**PROBLEM DESCRIPTION**
Pictures in the listing should not be copied. Reproduce, word for word, each line from the one holding "What value on" through the final line.

**RECORDS TO PROCESS**
'''
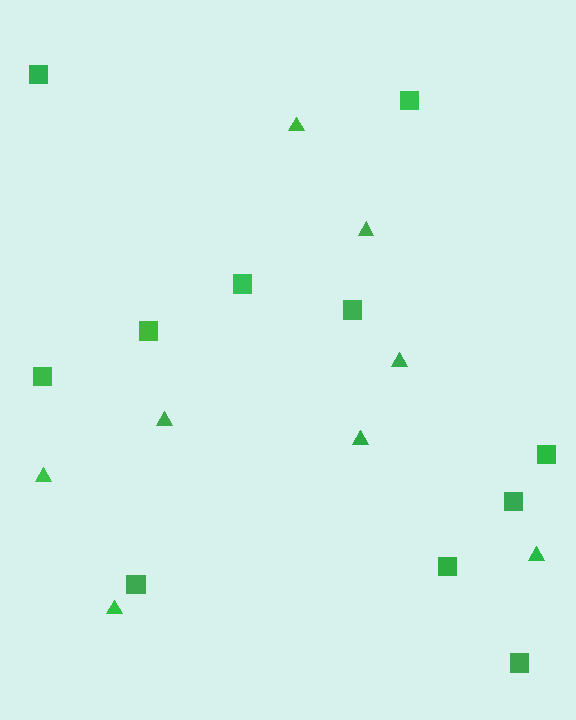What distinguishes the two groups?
There are 2 groups: one group of triangles (8) and one group of squares (11).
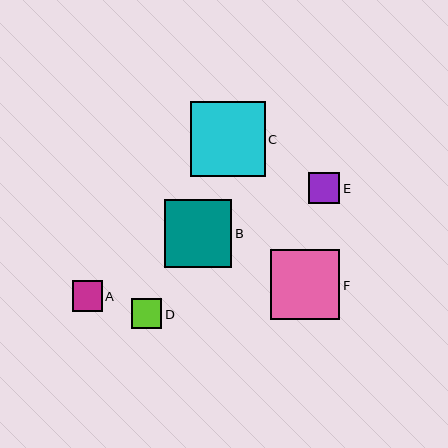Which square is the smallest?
Square D is the smallest with a size of approximately 30 pixels.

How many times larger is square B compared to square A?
Square B is approximately 2.2 times the size of square A.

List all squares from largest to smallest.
From largest to smallest: C, F, B, E, A, D.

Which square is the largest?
Square C is the largest with a size of approximately 75 pixels.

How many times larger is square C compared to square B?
Square C is approximately 1.1 times the size of square B.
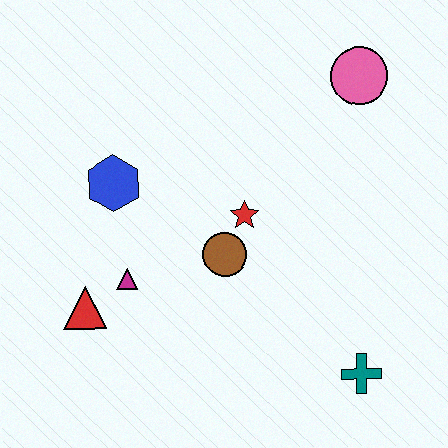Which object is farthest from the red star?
The teal cross is farthest from the red star.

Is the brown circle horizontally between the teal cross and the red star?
No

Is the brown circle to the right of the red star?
No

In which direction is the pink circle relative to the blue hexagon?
The pink circle is to the right of the blue hexagon.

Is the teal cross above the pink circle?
No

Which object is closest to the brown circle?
The red star is closest to the brown circle.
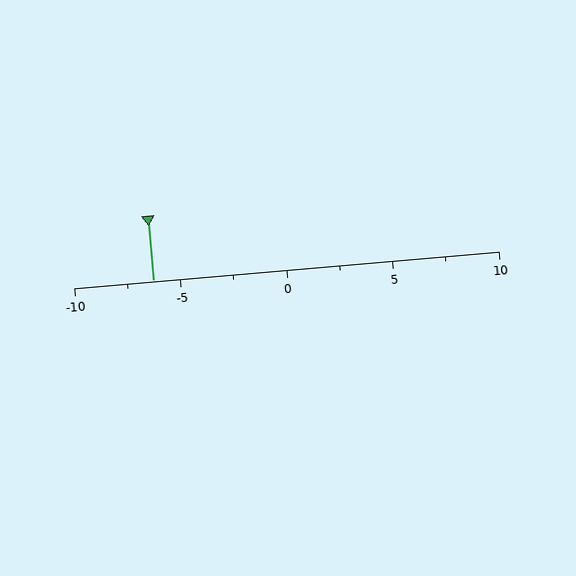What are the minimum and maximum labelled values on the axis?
The axis runs from -10 to 10.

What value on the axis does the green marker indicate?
The marker indicates approximately -6.2.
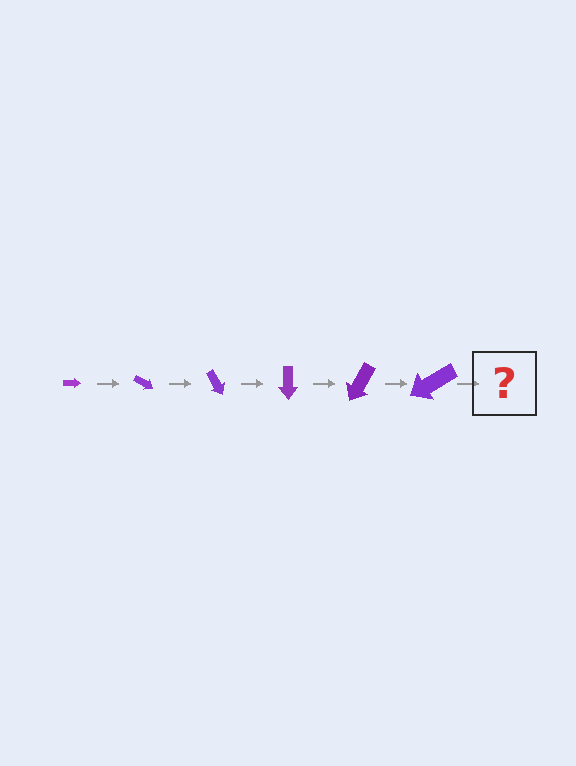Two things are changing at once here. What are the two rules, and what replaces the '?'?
The two rules are that the arrow grows larger each step and it rotates 30 degrees clockwise each step. The '?' should be an arrow, larger than the previous one and rotated 180 degrees clockwise from the start.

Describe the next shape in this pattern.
It should be an arrow, larger than the previous one and rotated 180 degrees clockwise from the start.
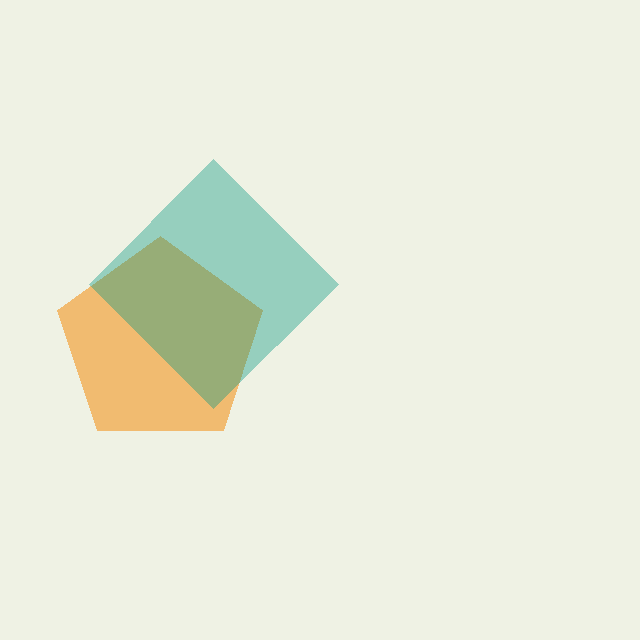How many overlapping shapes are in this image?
There are 2 overlapping shapes in the image.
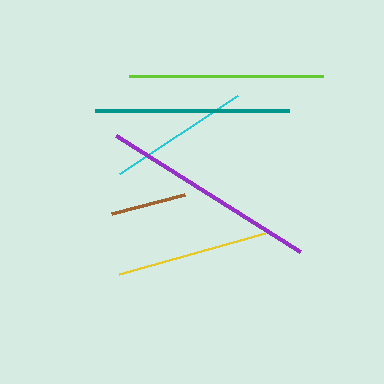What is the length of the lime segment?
The lime segment is approximately 194 pixels long.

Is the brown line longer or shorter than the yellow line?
The yellow line is longer than the brown line.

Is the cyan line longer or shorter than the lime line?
The lime line is longer than the cyan line.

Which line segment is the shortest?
The brown line is the shortest at approximately 76 pixels.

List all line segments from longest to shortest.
From longest to shortest: purple, lime and teal (about equal), yellow and cyan (about equal), brown.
'''
**WRITTEN RESPONSE**
What value on the axis does the green marker indicate?
The marker indicates approximately -6.2.
Two things are changing at once here. What are the two rules, and what replaces the '?'?
The two rules are that the arrow grows larger each step and it rotates 30 degrees clockwise each step. The '?' should be an arrow, larger than the previous one and rotated 180 degrees clockwise from the start.

Describe the next shape in this pattern.
It should be an arrow, larger than the previous one and rotated 180 degrees clockwise from the start.
How many overlapping shapes are in this image?
There are 2 overlapping shapes in the image.
What is the length of the lime segment?
The lime segment is approximately 194 pixels long.

Is the brown line longer or shorter than the yellow line?
The yellow line is longer than the brown line.

Is the cyan line longer or shorter than the lime line?
The lime line is longer than the cyan line.

Which line segment is the shortest?
The brown line is the shortest at approximately 76 pixels.

List all line segments from longest to shortest.
From longest to shortest: purple, lime and teal (about equal), yellow and cyan (about equal), brown.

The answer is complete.